┌────────

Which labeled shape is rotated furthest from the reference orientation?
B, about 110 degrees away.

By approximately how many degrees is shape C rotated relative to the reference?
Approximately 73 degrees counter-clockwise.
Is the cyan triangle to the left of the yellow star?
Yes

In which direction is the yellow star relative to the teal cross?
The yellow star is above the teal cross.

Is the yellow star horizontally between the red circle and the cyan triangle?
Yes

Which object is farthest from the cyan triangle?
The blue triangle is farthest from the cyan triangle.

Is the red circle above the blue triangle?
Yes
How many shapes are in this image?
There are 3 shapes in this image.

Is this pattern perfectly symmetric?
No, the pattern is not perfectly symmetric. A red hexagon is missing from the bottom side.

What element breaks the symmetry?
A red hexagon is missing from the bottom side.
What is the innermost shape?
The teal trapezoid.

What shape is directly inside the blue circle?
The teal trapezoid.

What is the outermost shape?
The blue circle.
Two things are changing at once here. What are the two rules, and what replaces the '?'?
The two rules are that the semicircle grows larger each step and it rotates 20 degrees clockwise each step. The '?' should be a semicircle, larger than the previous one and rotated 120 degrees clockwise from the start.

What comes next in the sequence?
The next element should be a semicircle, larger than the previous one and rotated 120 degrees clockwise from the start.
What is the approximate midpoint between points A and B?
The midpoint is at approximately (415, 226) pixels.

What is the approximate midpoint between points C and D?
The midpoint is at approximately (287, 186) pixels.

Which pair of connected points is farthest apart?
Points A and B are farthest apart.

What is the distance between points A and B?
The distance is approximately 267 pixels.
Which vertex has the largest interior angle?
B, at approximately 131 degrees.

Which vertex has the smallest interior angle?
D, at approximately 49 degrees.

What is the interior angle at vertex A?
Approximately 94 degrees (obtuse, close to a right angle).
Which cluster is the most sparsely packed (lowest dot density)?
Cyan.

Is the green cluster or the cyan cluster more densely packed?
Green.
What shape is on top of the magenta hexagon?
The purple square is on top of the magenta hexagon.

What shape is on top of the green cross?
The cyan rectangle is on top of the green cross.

└────────

**Given problem**
Repeat all of the records above exactly as they appear.

**Result of the task**
Which labeled shape is rotated furthest from the reference orientation?
B, about 110 degrees away.

By approximately how many degrees is shape C rotated relative to the reference?
Approximately 73 degrees counter-clockwise.
Is the cyan triangle to the left of the yellow star?
Yes

In which direction is the yellow star relative to the teal cross?
The yellow star is above the teal cross.

Is the yellow star horizontally between the red circle and the cyan triangle?
Yes

Which object is farthest from the cyan triangle?
The blue triangle is farthest from the cyan triangle.

Is the red circle above the blue triangle?
Yes
How many shapes are in this image?
There are 3 shapes in this image.

Is this pattern perfectly symmetric?
No, the pattern is not perfectly symmetric. A red hexagon is missing from the bottom side.

What element breaks the symmetry?
A red hexagon is missing from the bottom side.
What is the innermost shape?
The teal trapezoid.

What shape is directly inside the blue circle?
The teal trapezoid.

What is the outermost shape?
The blue circle.
Two things are changing at once here. What are the two rules, and what replaces the '?'?
The two rules are that the semicircle grows larger each step and it rotates 20 degrees clockwise each step. The '?' should be a semicircle, larger than the previous one and rotated 120 degrees clockwise from the start.

What comes next in the sequence?
The next element should be a semicircle, larger than the previous one and rotated 120 degrees clockwise from the start.
What is the approximate midpoint between points A and B?
The midpoint is at approximately (415, 226) pixels.

What is the approximate midpoint between points C and D?
The midpoint is at approximately (287, 186) pixels.

Which pair of connected points is farthest apart?
Points A and B are farthest apart.

What is the distance between points A and B?
The distance is approximately 267 pixels.
Which vertex has the largest interior angle?
B, at approximately 131 degrees.

Which vertex has the smallest interior angle?
D, at approximately 49 degrees.

What is the interior angle at vertex A?
Approximately 94 degrees (obtuse, close to a right angle).
Which cluster is the most sparsely packed (lowest dot density)?
Cyan.

Is the green cluster or the cyan cluster more densely packed?
Green.
What shape is on top of the magenta hexagon?
The purple square is on top of the magenta hexagon.

What shape is on top of the green cross?
The cyan rectangle is on top of the green cross.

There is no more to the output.